What needs to be done
Take the line with "How many marks divide the segment?" and every line after it, through the end of the listing, and give them again exactly, pictures excluded.

>> BEGIN The data

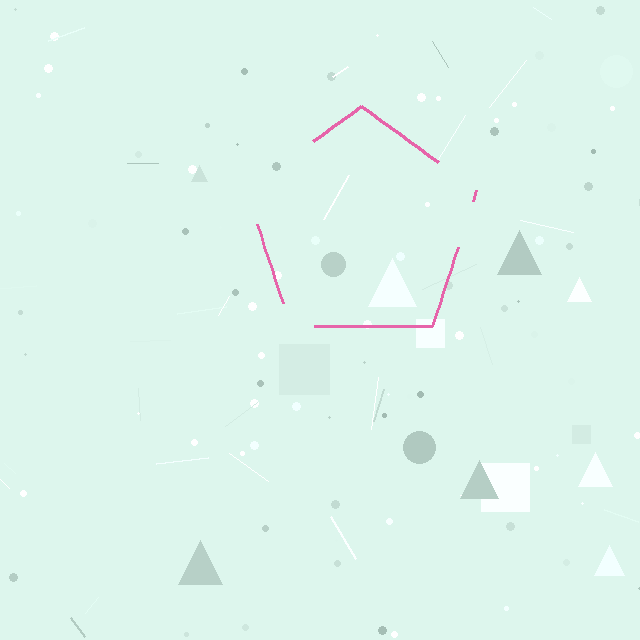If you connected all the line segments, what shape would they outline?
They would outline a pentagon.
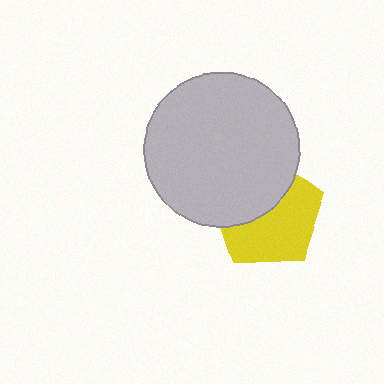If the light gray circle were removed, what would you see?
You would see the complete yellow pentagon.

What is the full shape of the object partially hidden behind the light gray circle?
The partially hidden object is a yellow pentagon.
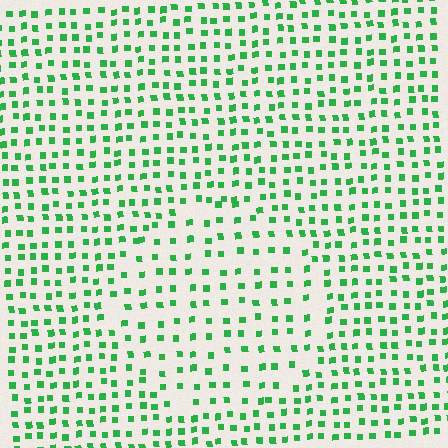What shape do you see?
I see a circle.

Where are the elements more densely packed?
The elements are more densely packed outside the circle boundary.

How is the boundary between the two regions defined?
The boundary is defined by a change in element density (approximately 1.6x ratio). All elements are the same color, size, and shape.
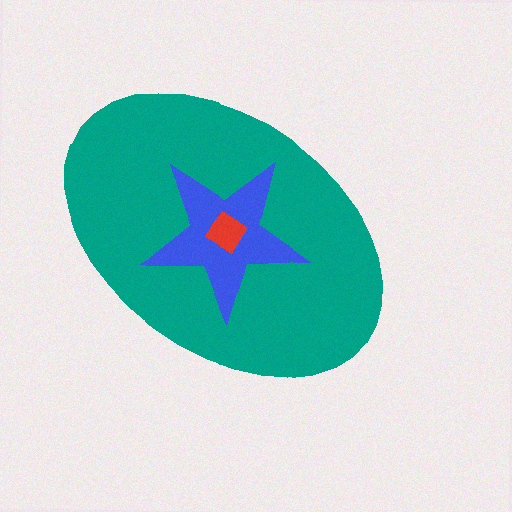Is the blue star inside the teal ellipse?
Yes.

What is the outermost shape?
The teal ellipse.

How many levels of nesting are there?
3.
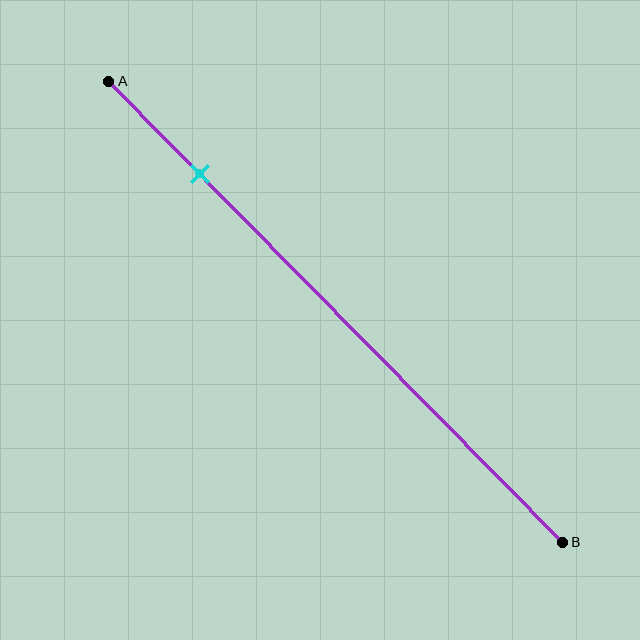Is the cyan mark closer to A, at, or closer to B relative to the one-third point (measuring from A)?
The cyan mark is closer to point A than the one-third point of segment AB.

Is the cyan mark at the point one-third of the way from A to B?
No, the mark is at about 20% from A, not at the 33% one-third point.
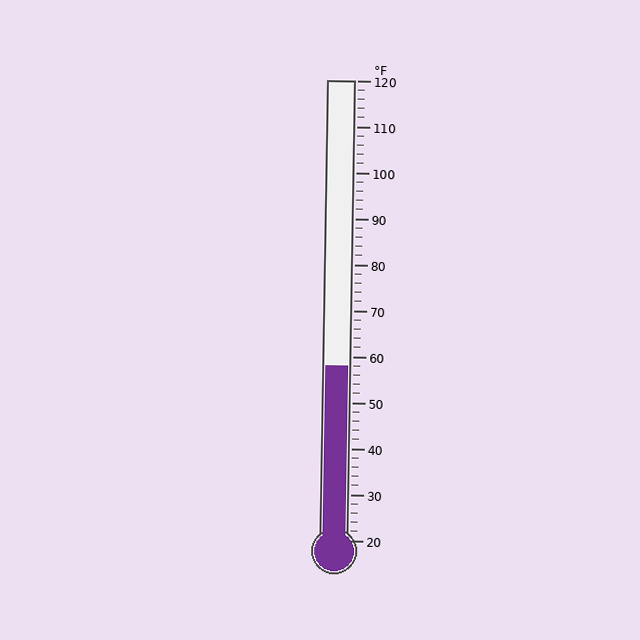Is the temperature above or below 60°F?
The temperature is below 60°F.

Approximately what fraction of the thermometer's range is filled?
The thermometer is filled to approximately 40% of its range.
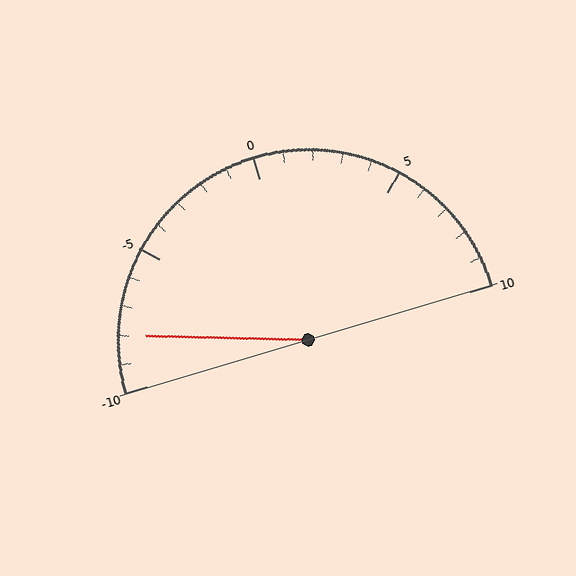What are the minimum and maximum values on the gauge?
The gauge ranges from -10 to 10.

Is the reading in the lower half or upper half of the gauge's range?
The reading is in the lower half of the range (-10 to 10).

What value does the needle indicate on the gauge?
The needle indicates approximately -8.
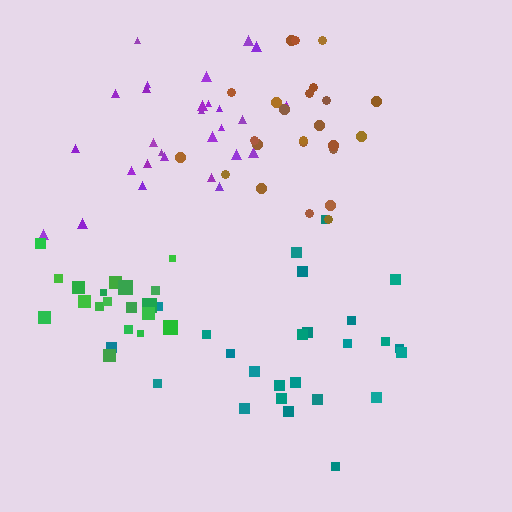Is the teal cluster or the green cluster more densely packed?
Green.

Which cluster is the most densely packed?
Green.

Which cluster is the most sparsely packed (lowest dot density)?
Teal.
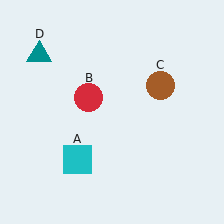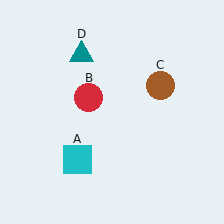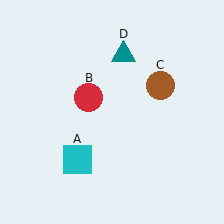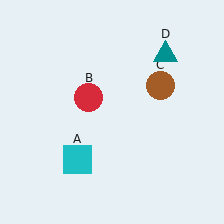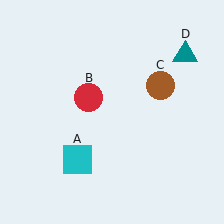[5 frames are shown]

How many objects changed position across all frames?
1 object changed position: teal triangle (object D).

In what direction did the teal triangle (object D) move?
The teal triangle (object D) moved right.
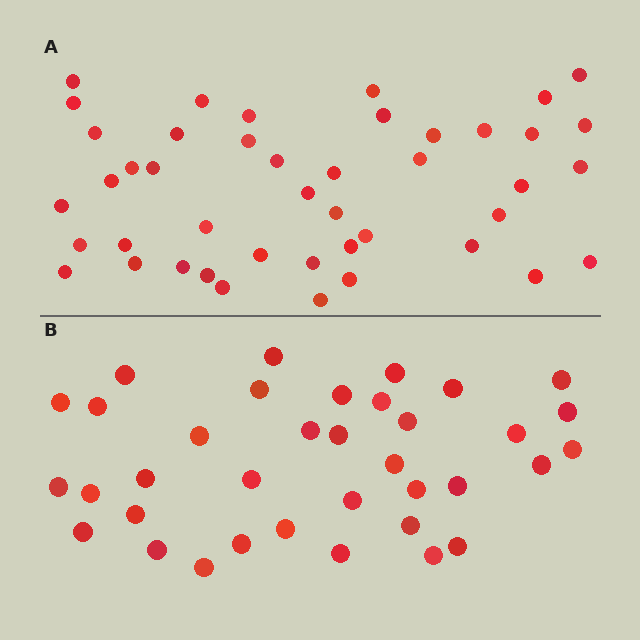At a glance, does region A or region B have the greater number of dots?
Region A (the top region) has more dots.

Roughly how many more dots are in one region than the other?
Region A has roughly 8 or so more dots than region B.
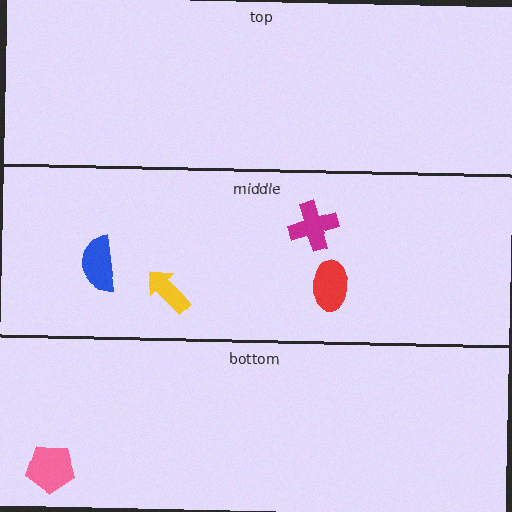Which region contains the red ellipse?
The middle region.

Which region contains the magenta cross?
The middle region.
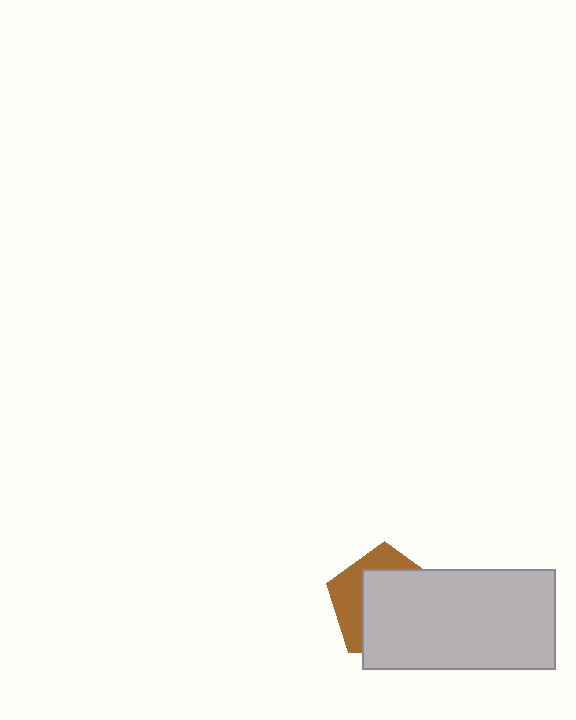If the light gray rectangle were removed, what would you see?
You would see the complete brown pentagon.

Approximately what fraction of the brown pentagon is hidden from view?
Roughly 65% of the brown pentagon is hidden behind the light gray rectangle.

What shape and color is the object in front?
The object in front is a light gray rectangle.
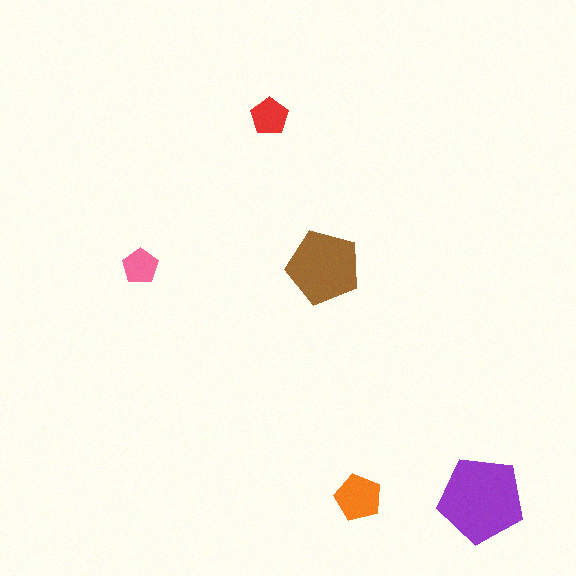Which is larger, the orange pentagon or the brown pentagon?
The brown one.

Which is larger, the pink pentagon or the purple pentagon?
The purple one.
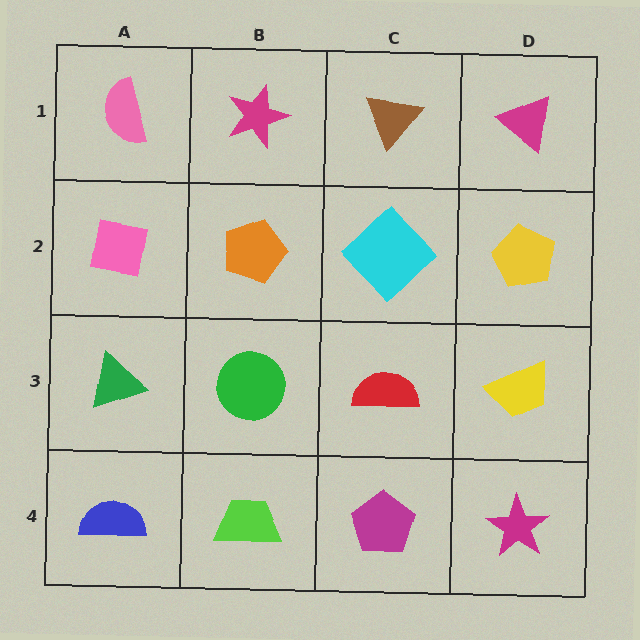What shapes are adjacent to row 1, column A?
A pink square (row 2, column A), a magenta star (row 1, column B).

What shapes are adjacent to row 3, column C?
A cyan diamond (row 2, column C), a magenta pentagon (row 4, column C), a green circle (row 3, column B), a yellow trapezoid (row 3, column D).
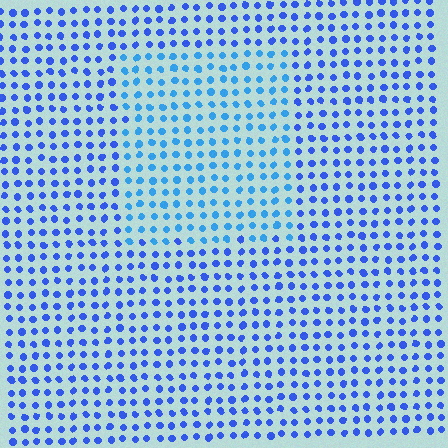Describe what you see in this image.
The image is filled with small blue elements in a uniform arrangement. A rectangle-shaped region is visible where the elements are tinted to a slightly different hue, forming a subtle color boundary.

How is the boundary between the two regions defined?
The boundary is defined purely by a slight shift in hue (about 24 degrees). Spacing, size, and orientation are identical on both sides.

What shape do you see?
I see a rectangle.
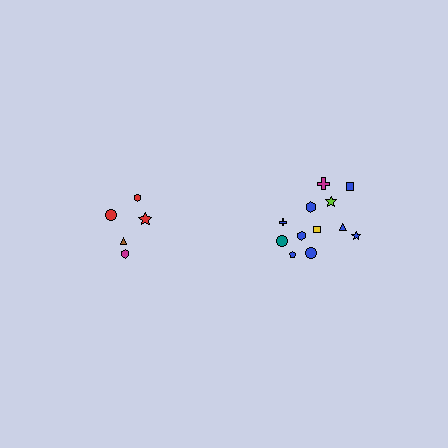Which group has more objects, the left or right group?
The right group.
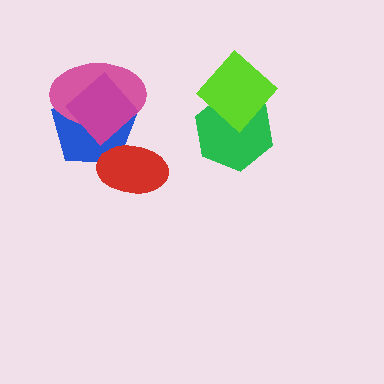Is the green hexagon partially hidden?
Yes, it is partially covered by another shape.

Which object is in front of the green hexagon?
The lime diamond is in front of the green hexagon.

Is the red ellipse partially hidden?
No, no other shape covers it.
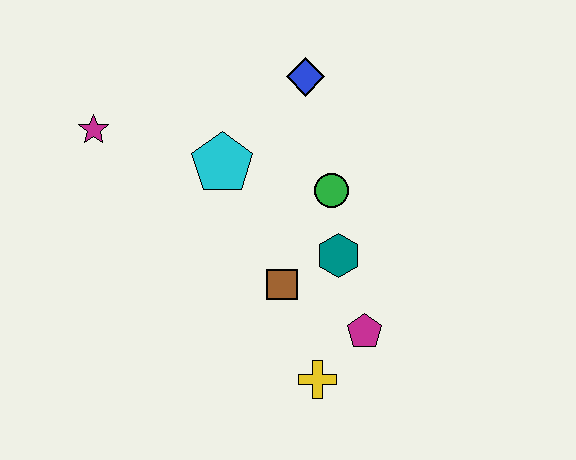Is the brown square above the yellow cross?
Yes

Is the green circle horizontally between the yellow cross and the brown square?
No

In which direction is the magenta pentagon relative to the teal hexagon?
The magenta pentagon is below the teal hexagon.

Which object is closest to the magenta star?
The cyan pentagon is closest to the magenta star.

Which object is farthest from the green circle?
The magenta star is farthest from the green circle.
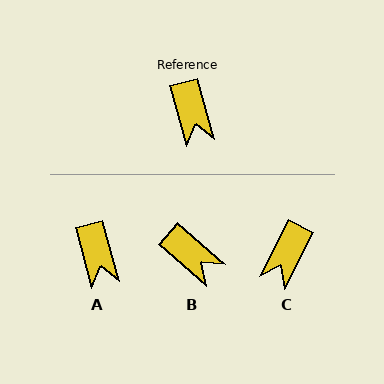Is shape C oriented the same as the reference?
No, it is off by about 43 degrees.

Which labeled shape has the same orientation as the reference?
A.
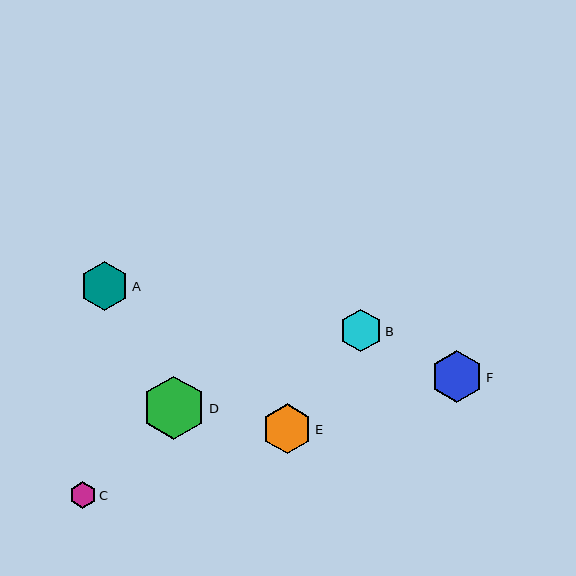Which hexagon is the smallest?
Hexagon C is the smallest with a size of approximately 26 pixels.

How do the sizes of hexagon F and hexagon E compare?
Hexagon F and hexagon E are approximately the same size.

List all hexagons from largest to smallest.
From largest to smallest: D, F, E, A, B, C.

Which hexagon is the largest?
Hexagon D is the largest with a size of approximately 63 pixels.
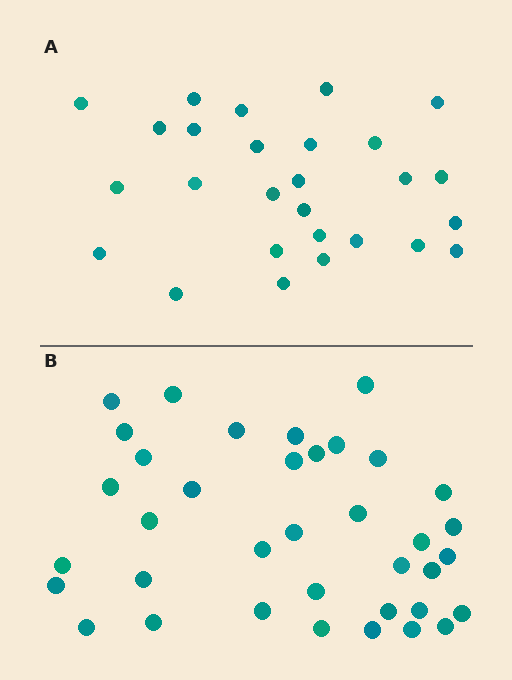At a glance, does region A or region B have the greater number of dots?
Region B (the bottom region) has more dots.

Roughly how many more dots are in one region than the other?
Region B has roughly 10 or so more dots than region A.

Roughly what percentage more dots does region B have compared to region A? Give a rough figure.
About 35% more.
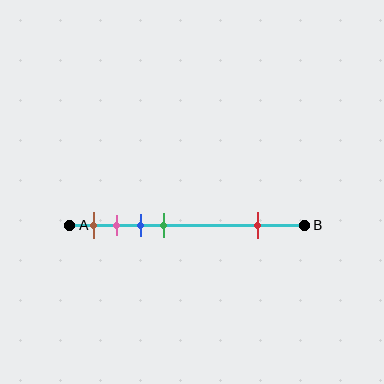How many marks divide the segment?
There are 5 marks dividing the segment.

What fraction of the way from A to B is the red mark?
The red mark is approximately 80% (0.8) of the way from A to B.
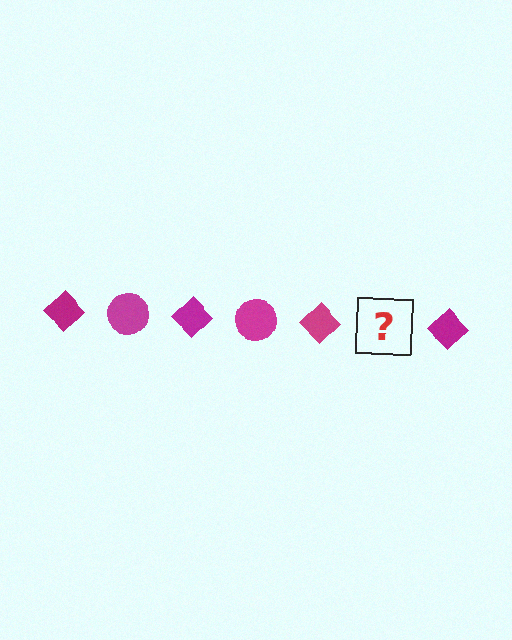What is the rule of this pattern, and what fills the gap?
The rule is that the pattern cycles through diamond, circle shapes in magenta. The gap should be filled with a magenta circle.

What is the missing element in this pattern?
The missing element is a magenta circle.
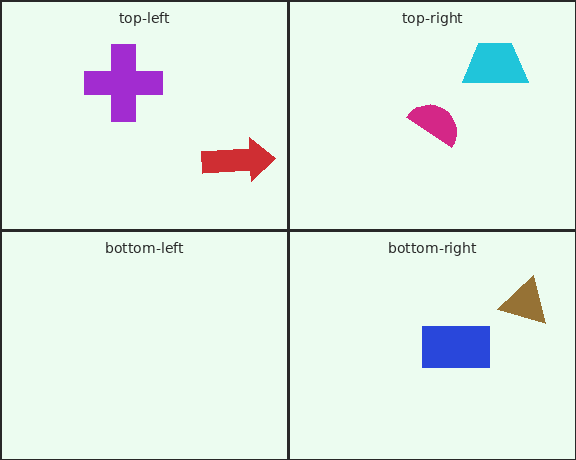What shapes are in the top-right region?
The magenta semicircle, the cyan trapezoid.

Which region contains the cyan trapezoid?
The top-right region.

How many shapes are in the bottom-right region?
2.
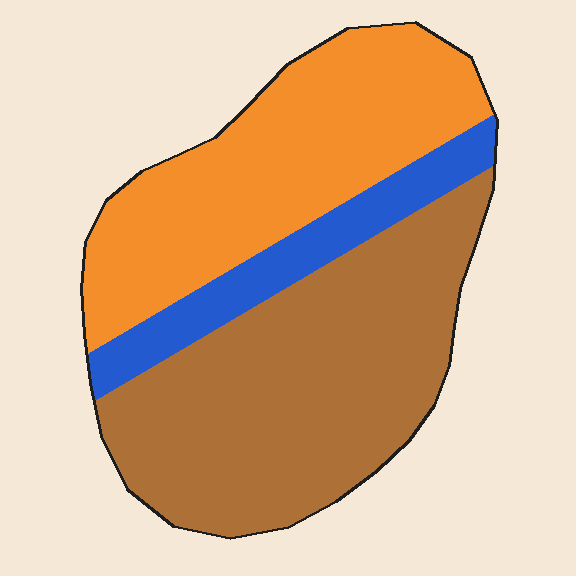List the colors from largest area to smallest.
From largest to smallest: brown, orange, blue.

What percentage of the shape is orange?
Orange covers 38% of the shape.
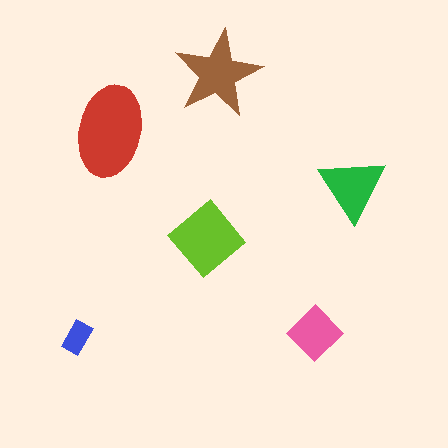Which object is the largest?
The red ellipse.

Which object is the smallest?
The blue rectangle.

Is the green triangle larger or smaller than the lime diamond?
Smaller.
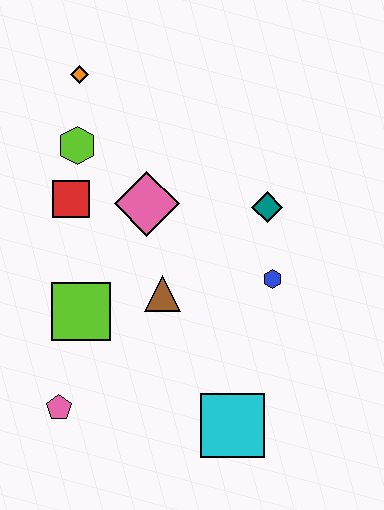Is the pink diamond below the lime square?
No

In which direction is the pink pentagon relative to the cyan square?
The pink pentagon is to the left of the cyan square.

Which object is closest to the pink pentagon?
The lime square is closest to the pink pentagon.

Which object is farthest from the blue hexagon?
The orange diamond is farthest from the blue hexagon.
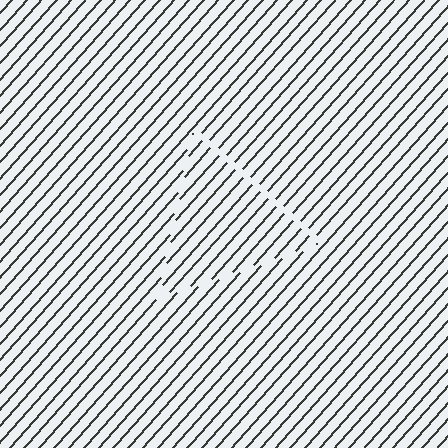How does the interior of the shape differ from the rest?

>> END The data

Task solution
How many marks divide the segment?
There are 5 marks dividing the segment.

What fraction of the way from A to B is the red mark?
The red mark is approximately 80% (0.8) of the way from A to B.
What is the rule of this pattern, and what fills the gap?
The rule is that the pattern cycles through diamond, circle shapes in magenta. The gap should be filled with a magenta circle.

What is the missing element in this pattern?
The missing element is a magenta circle.
What shapes are in the top-right region?
The magenta semicircle, the cyan trapezoid.

Which region contains the cyan trapezoid?
The top-right region.

How many shapes are in the bottom-right region?
2.
List the colors from largest area to smallest.
From largest to smallest: brown, orange, blue.

What percentage of the shape is orange?
Orange covers 38% of the shape.
Which object is the largest?
The red ellipse.

Which object is the smallest?
The blue rectangle.

Is the green triangle larger or smaller than the lime diamond?
Smaller.
Is the pink diamond below the lime square?
No

In which direction is the pink pentagon relative to the cyan square?
The pink pentagon is to the left of the cyan square.

Which object is closest to the pink pentagon?
The lime square is closest to the pink pentagon.

Which object is farthest from the blue hexagon?
The orange diamond is farthest from the blue hexagon.
How does the interior of the shape differ from the rest?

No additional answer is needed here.